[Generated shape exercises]
:::
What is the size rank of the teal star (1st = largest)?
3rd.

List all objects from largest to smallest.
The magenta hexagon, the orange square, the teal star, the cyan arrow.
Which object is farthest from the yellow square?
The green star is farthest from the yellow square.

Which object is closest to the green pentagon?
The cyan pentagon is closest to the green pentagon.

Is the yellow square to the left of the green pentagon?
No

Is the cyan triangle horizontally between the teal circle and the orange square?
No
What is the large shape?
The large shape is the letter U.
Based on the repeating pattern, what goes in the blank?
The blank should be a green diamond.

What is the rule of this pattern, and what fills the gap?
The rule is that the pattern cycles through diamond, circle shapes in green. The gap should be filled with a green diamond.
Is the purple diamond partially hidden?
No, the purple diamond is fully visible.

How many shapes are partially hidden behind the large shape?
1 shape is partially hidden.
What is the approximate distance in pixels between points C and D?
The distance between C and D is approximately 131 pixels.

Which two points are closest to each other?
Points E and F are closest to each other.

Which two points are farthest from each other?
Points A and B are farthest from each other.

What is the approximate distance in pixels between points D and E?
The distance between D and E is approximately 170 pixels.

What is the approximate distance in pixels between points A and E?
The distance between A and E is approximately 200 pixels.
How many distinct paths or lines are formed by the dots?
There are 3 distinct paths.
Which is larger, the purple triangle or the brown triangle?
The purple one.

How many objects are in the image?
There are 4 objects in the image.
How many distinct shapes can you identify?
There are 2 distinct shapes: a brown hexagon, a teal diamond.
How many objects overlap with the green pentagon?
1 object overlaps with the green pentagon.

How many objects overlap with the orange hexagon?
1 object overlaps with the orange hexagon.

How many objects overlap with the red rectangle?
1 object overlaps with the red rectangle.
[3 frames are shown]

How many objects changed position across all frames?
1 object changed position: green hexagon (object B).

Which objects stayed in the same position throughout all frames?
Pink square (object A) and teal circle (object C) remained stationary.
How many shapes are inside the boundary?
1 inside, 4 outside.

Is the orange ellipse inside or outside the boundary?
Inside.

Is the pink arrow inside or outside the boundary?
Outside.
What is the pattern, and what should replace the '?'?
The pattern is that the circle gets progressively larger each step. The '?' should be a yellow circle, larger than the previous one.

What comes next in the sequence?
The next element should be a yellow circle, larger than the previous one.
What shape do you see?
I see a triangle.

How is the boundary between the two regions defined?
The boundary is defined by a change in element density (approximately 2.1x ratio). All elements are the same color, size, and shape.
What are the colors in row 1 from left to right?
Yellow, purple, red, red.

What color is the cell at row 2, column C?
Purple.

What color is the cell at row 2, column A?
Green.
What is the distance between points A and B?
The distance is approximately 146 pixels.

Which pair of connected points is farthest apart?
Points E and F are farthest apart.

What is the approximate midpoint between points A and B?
:::
The whole listing above needs to be written out again exactly.

What is the size rank of the teal star (1st = largest)?
3rd.

List all objects from largest to smallest.
The magenta hexagon, the orange square, the teal star, the cyan arrow.
Which object is farthest from the yellow square?
The green star is farthest from the yellow square.

Which object is closest to the green pentagon?
The cyan pentagon is closest to the green pentagon.

Is the yellow square to the left of the green pentagon?
No

Is the cyan triangle horizontally between the teal circle and the orange square?
No
What is the large shape?
The large shape is the letter U.
Based on the repeating pattern, what goes in the blank?
The blank should be a green diamond.

What is the rule of this pattern, and what fills the gap?
The rule is that the pattern cycles through diamond, circle shapes in green. The gap should be filled with a green diamond.
Is the purple diamond partially hidden?
No, the purple diamond is fully visible.

How many shapes are partially hidden behind the large shape?
1 shape is partially hidden.
What is the approximate distance in pixels between points C and D?
The distance between C and D is approximately 131 pixels.

Which two points are closest to each other?
Points E and F are closest to each other.

Which two points are farthest from each other?
Points A and B are farthest from each other.

What is the approximate distance in pixels between points D and E?
The distance between D and E is approximately 170 pixels.

What is the approximate distance in pixels between points A and E?
The distance between A and E is approximately 200 pixels.
How many distinct paths or lines are formed by the dots?
There are 3 distinct paths.
Which is larger, the purple triangle or the brown triangle?
The purple one.

How many objects are in the image?
There are 4 objects in the image.
How many distinct shapes can you identify?
There are 2 distinct shapes: a brown hexagon, a teal diamond.
How many objects overlap with the green pentagon?
1 object overlaps with the green pentagon.

How many objects overlap with the orange hexagon?
1 object overlaps with the orange hexagon.

How many objects overlap with the red rectangle?
1 object overlaps with the red rectangle.
[3 frames are shown]

How many objects changed position across all frames?
1 object changed position: green hexagon (object B).

Which objects stayed in the same position throughout all frames?
Pink square (object A) and teal circle (object C) remained stationary.
How many shapes are inside the boundary?
1 inside, 4 outside.

Is the orange ellipse inside or outside the boundary?
Inside.

Is the pink arrow inside or outside the boundary?
Outside.
What is the pattern, and what should replace the '?'?
The pattern is that the circle gets progressively larger each step. The '?' should be a yellow circle, larger than the previous one.

What comes next in the sequence?
The next element should be a yellow circle, larger than the previous one.
What shape do you see?
I see a triangle.

How is the boundary between the two regions defined?
The boundary is defined by a change in element density (approximately 2.1x ratio). All elements are the same color, size, and shape.
What are the colors in row 1 from left to right?
Yellow, purple, red, red.

What color is the cell at row 2, column C?
Purple.

What color is the cell at row 2, column A?
Green.
What is the distance between points A and B?
The distance is approximately 146 pixels.

Which pair of connected points is farthest apart?
Points E and F are farthest apart.

What is the approximate midpoint between points A and B?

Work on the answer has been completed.